SUPPLIED DATA:
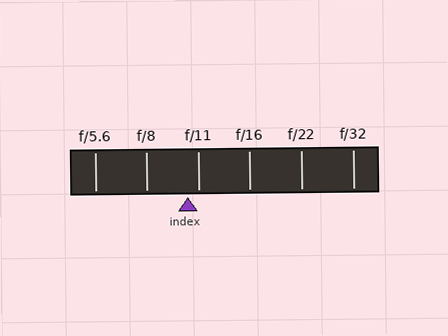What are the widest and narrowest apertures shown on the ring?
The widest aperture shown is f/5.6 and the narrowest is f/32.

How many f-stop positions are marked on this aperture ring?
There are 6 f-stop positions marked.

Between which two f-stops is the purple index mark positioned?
==
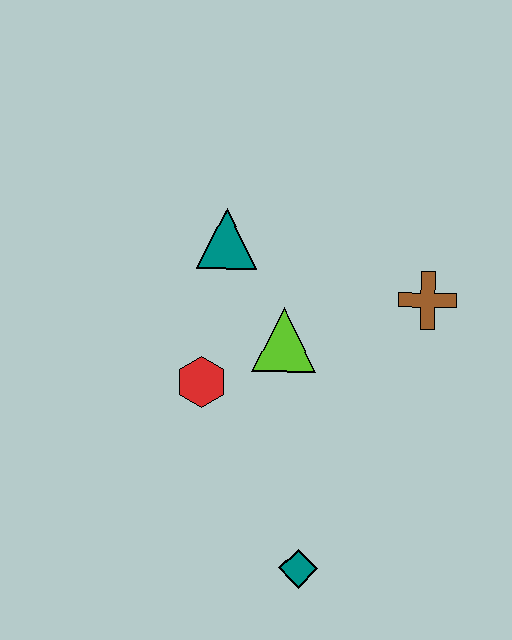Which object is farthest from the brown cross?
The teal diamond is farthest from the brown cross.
...
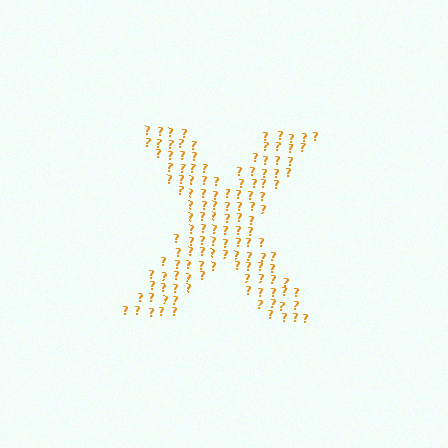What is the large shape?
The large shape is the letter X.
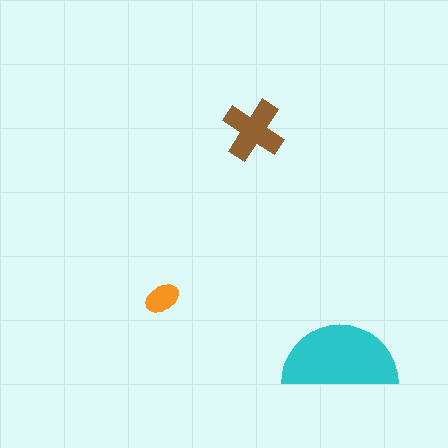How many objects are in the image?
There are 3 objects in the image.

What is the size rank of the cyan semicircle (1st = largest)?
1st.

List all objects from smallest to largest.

REQUIREMENT:
From the records above, repeat exactly the lines from the one with "What is the size" through the one with "List all objects from smallest to largest.", both included.

WORKED ANSWER:
What is the size rank of the cyan semicircle (1st = largest)?
1st.

List all objects from smallest to largest.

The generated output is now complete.